Items in a labeling collection:
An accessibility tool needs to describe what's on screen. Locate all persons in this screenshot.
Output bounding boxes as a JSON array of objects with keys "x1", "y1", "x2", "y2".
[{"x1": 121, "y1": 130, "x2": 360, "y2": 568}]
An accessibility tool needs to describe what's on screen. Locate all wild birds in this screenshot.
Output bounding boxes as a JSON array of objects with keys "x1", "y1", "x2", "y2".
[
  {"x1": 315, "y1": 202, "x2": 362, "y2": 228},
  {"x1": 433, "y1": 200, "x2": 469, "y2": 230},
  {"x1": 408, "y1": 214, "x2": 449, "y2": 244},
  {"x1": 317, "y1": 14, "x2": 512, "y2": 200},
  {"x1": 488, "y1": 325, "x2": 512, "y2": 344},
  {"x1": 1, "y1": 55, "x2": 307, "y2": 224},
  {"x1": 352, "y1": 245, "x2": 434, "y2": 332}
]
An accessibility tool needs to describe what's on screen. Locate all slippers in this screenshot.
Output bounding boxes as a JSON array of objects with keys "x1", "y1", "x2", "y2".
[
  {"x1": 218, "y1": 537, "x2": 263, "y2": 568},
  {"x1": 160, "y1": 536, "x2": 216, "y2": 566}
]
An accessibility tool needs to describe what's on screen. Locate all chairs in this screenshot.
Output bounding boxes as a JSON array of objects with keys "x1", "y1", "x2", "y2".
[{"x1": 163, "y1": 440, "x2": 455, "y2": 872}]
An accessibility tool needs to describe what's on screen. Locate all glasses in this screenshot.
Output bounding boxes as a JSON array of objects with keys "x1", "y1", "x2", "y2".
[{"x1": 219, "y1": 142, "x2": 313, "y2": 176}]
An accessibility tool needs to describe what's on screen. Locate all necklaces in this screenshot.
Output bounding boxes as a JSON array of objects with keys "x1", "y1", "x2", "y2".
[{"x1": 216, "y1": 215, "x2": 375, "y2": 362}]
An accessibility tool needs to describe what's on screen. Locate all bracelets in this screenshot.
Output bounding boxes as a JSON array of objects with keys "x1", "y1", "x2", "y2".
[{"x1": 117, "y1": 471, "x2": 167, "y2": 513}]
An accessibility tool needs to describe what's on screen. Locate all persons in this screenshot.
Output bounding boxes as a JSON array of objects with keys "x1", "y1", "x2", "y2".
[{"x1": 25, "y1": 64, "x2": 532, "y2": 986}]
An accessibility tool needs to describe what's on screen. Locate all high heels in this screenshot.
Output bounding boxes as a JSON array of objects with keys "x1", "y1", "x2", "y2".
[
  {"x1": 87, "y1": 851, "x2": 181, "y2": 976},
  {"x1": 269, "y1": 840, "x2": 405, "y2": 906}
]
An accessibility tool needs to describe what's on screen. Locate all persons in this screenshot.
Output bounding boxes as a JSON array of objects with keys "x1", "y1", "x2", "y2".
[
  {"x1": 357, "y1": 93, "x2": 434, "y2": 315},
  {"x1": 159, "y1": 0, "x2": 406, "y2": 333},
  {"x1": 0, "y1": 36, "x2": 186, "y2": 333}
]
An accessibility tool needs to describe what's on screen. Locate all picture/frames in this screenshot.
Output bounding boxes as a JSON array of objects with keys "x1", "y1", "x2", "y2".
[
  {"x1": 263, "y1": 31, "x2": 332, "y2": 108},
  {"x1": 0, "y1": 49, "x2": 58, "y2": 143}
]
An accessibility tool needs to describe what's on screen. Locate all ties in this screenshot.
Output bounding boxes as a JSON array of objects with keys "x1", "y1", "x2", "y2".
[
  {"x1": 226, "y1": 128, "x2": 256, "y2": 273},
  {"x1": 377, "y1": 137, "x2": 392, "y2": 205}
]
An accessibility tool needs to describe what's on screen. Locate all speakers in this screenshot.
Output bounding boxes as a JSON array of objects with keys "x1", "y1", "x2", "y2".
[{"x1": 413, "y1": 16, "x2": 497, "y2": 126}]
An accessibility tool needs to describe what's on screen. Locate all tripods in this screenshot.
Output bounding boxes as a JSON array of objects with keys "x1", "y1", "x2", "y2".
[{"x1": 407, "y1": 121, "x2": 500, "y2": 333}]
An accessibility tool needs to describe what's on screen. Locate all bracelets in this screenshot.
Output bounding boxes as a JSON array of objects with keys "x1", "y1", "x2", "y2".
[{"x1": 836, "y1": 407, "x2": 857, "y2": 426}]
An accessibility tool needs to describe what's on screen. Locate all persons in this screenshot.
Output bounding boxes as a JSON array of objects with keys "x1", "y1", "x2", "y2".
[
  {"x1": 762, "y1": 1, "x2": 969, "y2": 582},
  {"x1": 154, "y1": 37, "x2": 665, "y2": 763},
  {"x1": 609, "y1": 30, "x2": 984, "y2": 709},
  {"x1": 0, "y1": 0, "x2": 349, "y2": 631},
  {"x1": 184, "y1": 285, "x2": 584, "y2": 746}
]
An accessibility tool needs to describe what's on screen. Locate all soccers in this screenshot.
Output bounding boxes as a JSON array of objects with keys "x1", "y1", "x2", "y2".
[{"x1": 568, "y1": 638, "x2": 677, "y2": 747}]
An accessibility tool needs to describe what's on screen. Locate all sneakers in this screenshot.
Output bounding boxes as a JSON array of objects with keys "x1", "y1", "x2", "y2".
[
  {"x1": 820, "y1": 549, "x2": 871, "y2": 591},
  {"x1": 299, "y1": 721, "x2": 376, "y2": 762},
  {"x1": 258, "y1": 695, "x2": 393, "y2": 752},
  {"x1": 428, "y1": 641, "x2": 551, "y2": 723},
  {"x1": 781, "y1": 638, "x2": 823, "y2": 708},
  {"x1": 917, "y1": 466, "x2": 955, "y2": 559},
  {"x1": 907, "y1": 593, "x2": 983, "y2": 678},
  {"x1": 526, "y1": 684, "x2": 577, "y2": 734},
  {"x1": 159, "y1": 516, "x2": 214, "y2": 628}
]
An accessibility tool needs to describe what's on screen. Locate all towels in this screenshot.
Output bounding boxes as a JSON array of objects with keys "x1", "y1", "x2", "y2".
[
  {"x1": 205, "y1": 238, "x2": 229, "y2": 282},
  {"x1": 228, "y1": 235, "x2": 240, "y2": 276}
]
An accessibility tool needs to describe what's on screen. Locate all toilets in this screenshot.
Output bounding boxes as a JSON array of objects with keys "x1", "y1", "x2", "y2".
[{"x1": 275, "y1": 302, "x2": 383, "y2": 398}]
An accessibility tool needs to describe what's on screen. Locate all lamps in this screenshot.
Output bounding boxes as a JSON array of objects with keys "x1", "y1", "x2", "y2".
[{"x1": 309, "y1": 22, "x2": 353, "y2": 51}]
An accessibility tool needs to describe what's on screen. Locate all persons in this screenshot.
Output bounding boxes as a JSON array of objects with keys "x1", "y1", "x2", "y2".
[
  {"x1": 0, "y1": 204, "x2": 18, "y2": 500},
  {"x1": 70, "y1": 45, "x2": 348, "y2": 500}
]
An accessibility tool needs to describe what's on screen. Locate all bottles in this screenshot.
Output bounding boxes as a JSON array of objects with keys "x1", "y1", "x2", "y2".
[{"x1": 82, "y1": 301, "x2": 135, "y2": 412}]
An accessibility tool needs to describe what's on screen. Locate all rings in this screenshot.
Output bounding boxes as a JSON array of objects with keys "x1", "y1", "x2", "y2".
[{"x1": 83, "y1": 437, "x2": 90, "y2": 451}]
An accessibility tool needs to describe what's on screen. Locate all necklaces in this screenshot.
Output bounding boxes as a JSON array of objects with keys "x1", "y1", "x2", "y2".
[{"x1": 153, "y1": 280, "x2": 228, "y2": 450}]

> **WRITTEN TASK**:
Copy all of the data above line for line, with no changes.

> **OUTPUT FOR THIS EXERCISE**:
An accessibility tool needs to describe what's on screen. Locate all persons in this screenshot.
Output bounding boxes as a JSON array of objects with keys "x1", "y1", "x2", "y2".
[{"x1": 121, "y1": 130, "x2": 360, "y2": 568}]
An accessibility tool needs to describe what's on screen. Locate all wild birds in this screenshot.
Output bounding boxes as a JSON array of objects with keys "x1", "y1", "x2", "y2".
[
  {"x1": 315, "y1": 202, "x2": 362, "y2": 228},
  {"x1": 433, "y1": 200, "x2": 469, "y2": 230},
  {"x1": 408, "y1": 214, "x2": 449, "y2": 244},
  {"x1": 317, "y1": 14, "x2": 512, "y2": 200},
  {"x1": 488, "y1": 325, "x2": 512, "y2": 344},
  {"x1": 1, "y1": 55, "x2": 307, "y2": 224},
  {"x1": 352, "y1": 245, "x2": 434, "y2": 332}
]
An accessibility tool needs to describe what's on screen. Locate all slippers in this screenshot.
Output bounding boxes as a JSON array of objects with keys "x1", "y1", "x2", "y2".
[
  {"x1": 218, "y1": 537, "x2": 263, "y2": 568},
  {"x1": 160, "y1": 536, "x2": 216, "y2": 566}
]
An accessibility tool needs to describe what's on screen. Locate all chairs in this screenshot.
Output bounding boxes as a JSON array of objects with keys "x1", "y1", "x2", "y2".
[{"x1": 163, "y1": 440, "x2": 455, "y2": 872}]
An accessibility tool needs to describe what's on screen. Locate all glasses in this screenshot.
Output bounding boxes as a JSON array of objects with keys "x1", "y1", "x2", "y2".
[{"x1": 219, "y1": 142, "x2": 313, "y2": 176}]
An accessibility tool needs to describe what's on screen. Locate all necklaces in this screenshot.
Output bounding boxes as a JSON array of objects with keys "x1", "y1", "x2", "y2".
[{"x1": 216, "y1": 215, "x2": 375, "y2": 362}]
An accessibility tool needs to describe what's on screen. Locate all bracelets in this screenshot.
Output bounding boxes as a JSON array of objects with keys "x1", "y1", "x2", "y2".
[{"x1": 117, "y1": 471, "x2": 167, "y2": 513}]
An accessibility tool needs to describe what's on screen. Locate all persons in this screenshot.
Output bounding boxes as a JSON array of objects with keys "x1", "y1", "x2", "y2".
[{"x1": 25, "y1": 64, "x2": 532, "y2": 986}]
An accessibility tool needs to describe what's on screen. Locate all high heels in this screenshot.
Output bounding boxes as a JSON array of objects with keys "x1", "y1", "x2", "y2".
[
  {"x1": 87, "y1": 851, "x2": 181, "y2": 976},
  {"x1": 269, "y1": 840, "x2": 405, "y2": 906}
]
An accessibility tool needs to describe what's on screen. Locate all persons in this screenshot.
Output bounding boxes as a JSON array of objects with keys "x1", "y1", "x2", "y2".
[
  {"x1": 357, "y1": 93, "x2": 434, "y2": 315},
  {"x1": 159, "y1": 0, "x2": 406, "y2": 333},
  {"x1": 0, "y1": 36, "x2": 186, "y2": 333}
]
An accessibility tool needs to describe what's on screen. Locate all picture/frames in this screenshot.
Output bounding boxes as a JSON array of objects with keys "x1", "y1", "x2", "y2".
[
  {"x1": 263, "y1": 31, "x2": 332, "y2": 108},
  {"x1": 0, "y1": 49, "x2": 58, "y2": 143}
]
An accessibility tool needs to describe what's on screen. Locate all ties in this screenshot.
Output bounding boxes as a JSON array of objects with keys "x1", "y1", "x2", "y2".
[
  {"x1": 226, "y1": 128, "x2": 256, "y2": 273},
  {"x1": 377, "y1": 137, "x2": 392, "y2": 205}
]
An accessibility tool needs to describe what's on screen. Locate all speakers in this screenshot.
Output bounding boxes as a JSON array of objects with keys "x1", "y1", "x2", "y2".
[{"x1": 413, "y1": 16, "x2": 497, "y2": 126}]
An accessibility tool needs to describe what's on screen. Locate all tripods in this screenshot.
Output bounding boxes as a JSON array of objects with keys "x1", "y1", "x2", "y2".
[{"x1": 407, "y1": 121, "x2": 500, "y2": 333}]
An accessibility tool needs to describe what's on screen. Locate all bracelets in this screenshot.
Output bounding boxes as a JSON array of objects with keys "x1", "y1", "x2", "y2".
[{"x1": 836, "y1": 407, "x2": 857, "y2": 426}]
An accessibility tool needs to describe what's on screen. Locate all persons in this screenshot.
Output bounding boxes as a JSON array of objects with keys "x1", "y1", "x2", "y2".
[
  {"x1": 762, "y1": 1, "x2": 969, "y2": 582},
  {"x1": 154, "y1": 37, "x2": 665, "y2": 763},
  {"x1": 609, "y1": 30, "x2": 984, "y2": 709},
  {"x1": 0, "y1": 0, "x2": 349, "y2": 631},
  {"x1": 184, "y1": 285, "x2": 584, "y2": 746}
]
An accessibility tool needs to describe what's on screen. Locate all soccers in this screenshot.
Output bounding boxes as a JSON array of objects with keys "x1", "y1", "x2", "y2".
[{"x1": 568, "y1": 638, "x2": 677, "y2": 747}]
An accessibility tool needs to describe what's on screen. Locate all sneakers in this screenshot.
Output bounding boxes as a JSON array of objects with keys "x1", "y1", "x2", "y2".
[
  {"x1": 820, "y1": 549, "x2": 871, "y2": 591},
  {"x1": 299, "y1": 721, "x2": 376, "y2": 762},
  {"x1": 258, "y1": 695, "x2": 393, "y2": 752},
  {"x1": 428, "y1": 641, "x2": 551, "y2": 723},
  {"x1": 781, "y1": 638, "x2": 823, "y2": 708},
  {"x1": 917, "y1": 466, "x2": 955, "y2": 559},
  {"x1": 907, "y1": 593, "x2": 983, "y2": 678},
  {"x1": 526, "y1": 684, "x2": 577, "y2": 734},
  {"x1": 159, "y1": 516, "x2": 214, "y2": 628}
]
An accessibility tool needs to describe what's on screen. Locate all towels in this screenshot.
Output bounding boxes as a JSON array of objects with keys "x1", "y1", "x2", "y2".
[
  {"x1": 205, "y1": 238, "x2": 229, "y2": 282},
  {"x1": 228, "y1": 235, "x2": 240, "y2": 276}
]
An accessibility tool needs to describe what's on screen. Locate all toilets in this screenshot.
Output bounding boxes as a JSON array of objects with keys "x1", "y1", "x2", "y2".
[{"x1": 275, "y1": 302, "x2": 383, "y2": 398}]
An accessibility tool needs to describe what's on screen. Locate all lamps in this screenshot.
Output bounding boxes as a JSON array of objects with keys "x1", "y1", "x2", "y2".
[{"x1": 309, "y1": 22, "x2": 353, "y2": 51}]
An accessibility tool needs to describe what's on screen. Locate all persons in this screenshot.
Output bounding boxes as a JSON array of objects with keys "x1", "y1", "x2", "y2".
[
  {"x1": 0, "y1": 204, "x2": 18, "y2": 500},
  {"x1": 70, "y1": 45, "x2": 348, "y2": 500}
]
An accessibility tool needs to describe what's on screen. Locate all bottles in this screenshot.
Output bounding boxes as a JSON array of objects with keys "x1", "y1", "x2", "y2".
[{"x1": 82, "y1": 301, "x2": 135, "y2": 412}]
An accessibility tool needs to describe what's on screen. Locate all rings in this screenshot.
Output bounding boxes as a JSON array of objects with keys "x1", "y1", "x2", "y2".
[{"x1": 83, "y1": 437, "x2": 90, "y2": 451}]
An accessibility tool needs to describe what's on screen. Locate all necklaces in this screenshot.
Output bounding boxes as a JSON array of objects with keys "x1", "y1", "x2", "y2".
[{"x1": 153, "y1": 280, "x2": 228, "y2": 450}]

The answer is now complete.